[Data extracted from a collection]
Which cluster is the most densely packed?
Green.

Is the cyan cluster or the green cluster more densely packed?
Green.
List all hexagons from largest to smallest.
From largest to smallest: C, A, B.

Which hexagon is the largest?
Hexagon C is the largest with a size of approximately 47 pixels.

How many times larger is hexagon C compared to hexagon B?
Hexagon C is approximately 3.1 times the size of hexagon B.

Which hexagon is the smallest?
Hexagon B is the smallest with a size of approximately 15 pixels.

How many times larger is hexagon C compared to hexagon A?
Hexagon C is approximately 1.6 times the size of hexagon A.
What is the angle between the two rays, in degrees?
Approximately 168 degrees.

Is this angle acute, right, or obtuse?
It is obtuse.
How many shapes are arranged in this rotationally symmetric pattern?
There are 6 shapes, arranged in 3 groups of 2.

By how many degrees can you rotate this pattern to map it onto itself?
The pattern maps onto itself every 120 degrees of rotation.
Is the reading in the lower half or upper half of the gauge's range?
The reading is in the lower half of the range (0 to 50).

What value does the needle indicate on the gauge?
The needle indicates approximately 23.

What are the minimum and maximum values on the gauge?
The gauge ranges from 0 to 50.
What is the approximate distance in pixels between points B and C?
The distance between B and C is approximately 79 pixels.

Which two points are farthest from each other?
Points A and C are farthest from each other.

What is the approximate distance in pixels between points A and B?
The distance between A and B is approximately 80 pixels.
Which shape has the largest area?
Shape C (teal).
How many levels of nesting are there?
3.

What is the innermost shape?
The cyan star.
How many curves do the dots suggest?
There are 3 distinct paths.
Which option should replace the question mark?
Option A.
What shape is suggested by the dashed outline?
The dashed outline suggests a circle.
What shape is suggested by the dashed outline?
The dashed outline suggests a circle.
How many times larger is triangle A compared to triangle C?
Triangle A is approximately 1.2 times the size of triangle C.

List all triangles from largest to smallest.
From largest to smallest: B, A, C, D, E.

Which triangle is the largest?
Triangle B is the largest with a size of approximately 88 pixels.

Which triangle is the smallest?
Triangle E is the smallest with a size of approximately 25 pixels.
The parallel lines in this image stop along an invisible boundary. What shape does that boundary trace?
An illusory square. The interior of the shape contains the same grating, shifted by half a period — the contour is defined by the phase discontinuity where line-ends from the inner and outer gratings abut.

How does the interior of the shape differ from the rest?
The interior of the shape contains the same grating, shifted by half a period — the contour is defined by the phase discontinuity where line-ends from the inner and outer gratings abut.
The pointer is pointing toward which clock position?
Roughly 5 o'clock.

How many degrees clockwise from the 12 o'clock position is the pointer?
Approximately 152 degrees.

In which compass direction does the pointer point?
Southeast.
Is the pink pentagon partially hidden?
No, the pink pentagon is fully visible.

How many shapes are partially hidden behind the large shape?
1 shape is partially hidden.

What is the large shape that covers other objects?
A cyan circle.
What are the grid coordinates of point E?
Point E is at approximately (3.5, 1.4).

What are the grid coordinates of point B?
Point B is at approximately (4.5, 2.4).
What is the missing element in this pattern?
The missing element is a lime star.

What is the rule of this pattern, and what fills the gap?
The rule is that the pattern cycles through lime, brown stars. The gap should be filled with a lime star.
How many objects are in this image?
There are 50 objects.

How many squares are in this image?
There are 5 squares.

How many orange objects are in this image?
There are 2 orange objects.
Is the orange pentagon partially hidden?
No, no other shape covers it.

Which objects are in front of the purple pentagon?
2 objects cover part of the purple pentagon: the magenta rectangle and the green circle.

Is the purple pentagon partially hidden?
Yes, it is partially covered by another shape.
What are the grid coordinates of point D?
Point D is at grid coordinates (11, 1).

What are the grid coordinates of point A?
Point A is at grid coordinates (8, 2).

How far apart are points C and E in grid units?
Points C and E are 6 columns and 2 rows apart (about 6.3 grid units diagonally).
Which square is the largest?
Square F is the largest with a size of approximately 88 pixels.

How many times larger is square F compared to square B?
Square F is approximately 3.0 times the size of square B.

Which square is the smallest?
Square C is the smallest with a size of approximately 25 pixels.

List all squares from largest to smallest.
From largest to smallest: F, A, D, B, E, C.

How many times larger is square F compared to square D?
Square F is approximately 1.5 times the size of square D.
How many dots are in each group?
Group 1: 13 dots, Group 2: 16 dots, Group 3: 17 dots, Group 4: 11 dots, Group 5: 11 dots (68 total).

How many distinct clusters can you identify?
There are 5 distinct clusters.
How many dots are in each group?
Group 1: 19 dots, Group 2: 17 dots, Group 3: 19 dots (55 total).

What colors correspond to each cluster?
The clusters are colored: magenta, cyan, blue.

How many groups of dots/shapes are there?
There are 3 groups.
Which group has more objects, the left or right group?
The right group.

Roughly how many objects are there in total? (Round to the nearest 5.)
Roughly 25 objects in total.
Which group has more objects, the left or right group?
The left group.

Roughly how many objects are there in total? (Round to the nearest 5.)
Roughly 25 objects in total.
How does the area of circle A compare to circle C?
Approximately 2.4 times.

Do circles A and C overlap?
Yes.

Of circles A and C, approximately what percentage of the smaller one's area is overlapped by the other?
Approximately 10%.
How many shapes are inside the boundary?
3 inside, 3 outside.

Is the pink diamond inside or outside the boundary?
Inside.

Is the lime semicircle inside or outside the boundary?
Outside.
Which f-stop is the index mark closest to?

** The problem **
Write out every line from the records above, word for word.

** Exercise result **
Which cluster is the most densely packed?
Green.

Is the cyan cluster or the green cluster more densely packed?
Green.
List all hexagons from largest to smallest.
From largest to smallest: C, A, B.

Which hexagon is the largest?
Hexagon C is the largest with a size of approximately 47 pixels.

How many times larger is hexagon C compared to hexagon B?
Hexagon C is approximately 3.1 times the size of hexagon B.

Which hexagon is the smallest?
Hexagon B is the smallest with a size of approximately 15 pixels.

How many times larger is hexagon C compared to hexagon A?
Hexagon C is approximately 1.6 times the size of hexagon A.
What is the angle between the two rays, in degrees?
Approximately 168 degrees.

Is this angle acute, right, or obtuse?
It is obtuse.
How many shapes are arranged in this rotationally symmetric pattern?
There are 6 shapes, arranged in 3 groups of 2.

By how many degrees can you rotate this pattern to map it onto itself?
The pattern maps onto itself every 120 degrees of rotation.
Is the reading in the lower half or upper half of the gauge's range?
The reading is in the lower half of the range (0 to 50).

What value does the needle indicate on the gauge?
The needle indicates approximately 23.

What are the minimum and maximum values on the gauge?
The gauge ranges from 0 to 50.
What is the approximate distance in pixels between points B and C?
The distance between B and C is approximately 79 pixels.

Which two points are farthest from each other?
Points A and C are farthest from each other.

What is the approximate distance in pixels between points A and B?
The distance between A and B is approximately 80 pixels.
Which shape has the largest area?
Shape C (teal).
How many levels of nesting are there?
3.

What is the innermost shape?
The cyan star.
How many curves do the dots suggest?
There are 3 distinct paths.
Which option should replace the question mark?
Option A.
What shape is suggested by the dashed outline?
The dashed outline suggests a circle.
What shape is suggested by the dashed outline?
The dashed outline suggests a circle.
How many times larger is triangle A compared to triangle C?
Triangle A is approximately 1.2 times the size of triangle C.

List all triangles from largest to smallest.
From largest to smallest: B, A, C, D, E.

Which triangle is the largest?
Triangle B is the largest with a size of approximately 88 pixels.

Which triangle is the smallest?
Triangle E is the smallest with a size of approximately 25 pixels.
The parallel lines in this image stop along an invisible boundary. What shape does that boundary trace?
An illusory square. The interior of the shape contains the same grating, shifted by half a period — the contour is defined by the phase discontinuity where line-ends from the inner and outer gratings abut.

How does the interior of the shape differ from the rest?
The interior of the shape contains the same grating, shifted by half a period — the contour is defined by the phase discontinuity where line-ends from the inner and outer gratings abut.
The pointer is pointing toward which clock position?
Roughly 5 o'clock.

How many degrees clockwise from the 12 o'clock position is the pointer?
Approximately 152 degrees.

In which compass direction does the pointer point?
Southeast.
Is the pink pentagon partially hidden?
No, the pink pentagon is fully visible.

How many shapes are partially hidden behind the large shape?
1 shape is partially hidden.

What is the large shape that covers other objects?
A cyan circle.
What are the grid coordinates of point E?
Point E is at approximately (3.5, 1.4).

What are the grid coordinates of point B?
Point B is at approximately (4.5, 2.4).
What is the missing element in this pattern?
The missing element is a lime star.

What is the rule of this pattern, and what fills the gap?
The rule is that the pattern cycles through lime, brown stars. The gap should be filled with a lime star.
How many objects are in this image?
There are 50 objects.

How many squares are in this image?
There are 5 squares.

How many orange objects are in this image?
There are 2 orange objects.
Is the orange pentagon partially hidden?
No, no other shape covers it.

Which objects are in front of the purple pentagon?
2 objects cover part of the purple pentagon: the magenta rectangle and the green circle.

Is the purple pentagon partially hidden?
Yes, it is partially covered by another shape.
What are the grid coordinates of point D?
Point D is at grid coordinates (11, 1).

What are the grid coordinates of point A?
Point A is at grid coordinates (8, 2).

How far apart are points C and E in grid units?
Points C and E are 6 columns and 2 rows apart (about 6.3 grid units diagonally).
Which square is the largest?
Square F is the largest with a size of approximately 88 pixels.

How many times larger is square F compared to square B?
Square F is approximately 3.0 times the size of square B.

Which square is the smallest?
Square C is the smallest with a size of approximately 25 pixels.

List all squares from largest to smallest.
From largest to smallest: F, A, D, B, E, C.

How many times larger is square F compared to square D?
Square F is approximately 1.5 times the size of square D.
How many dots are in each group?
Group 1: 13 dots, Group 2: 16 dots, Group 3: 17 dots, Group 4: 11 dots, Group 5: 11 dots (68 total).

How many distinct clusters can you identify?
There are 5 distinct clusters.
How many dots are in each group?
Group 1: 19 dots, Group 2: 17 dots, Group 3: 19 dots (55 total).

What colors correspond to each cluster?
The clusters are colored: magenta, cyan, blue.

How many groups of dots/shapes are there?
There are 3 groups.
Which group has more objects, the left or right group?
The right group.

Roughly how many objects are there in total? (Round to the nearest 5.)
Roughly 25 objects in total.
Which group has more objects, the left or right group?
The left group.

Roughly how many objects are there in total? (Round to the nearest 5.)
Roughly 25 objects in total.
How does the area of circle A compare to circle C?
Approximately 2.4 times.

Do circles A and C overlap?
Yes.

Of circles A and C, approximately what percentage of the smaller one's area is overlapped by the other?
Approximately 10%.
How many shapes are inside the boundary?
3 inside, 3 outside.

Is the pink diamond inside or outside the boundary?
Inside.

Is the lime semicircle inside or outside the boundary?
Outside.
Which f-stop is the index mark closest to?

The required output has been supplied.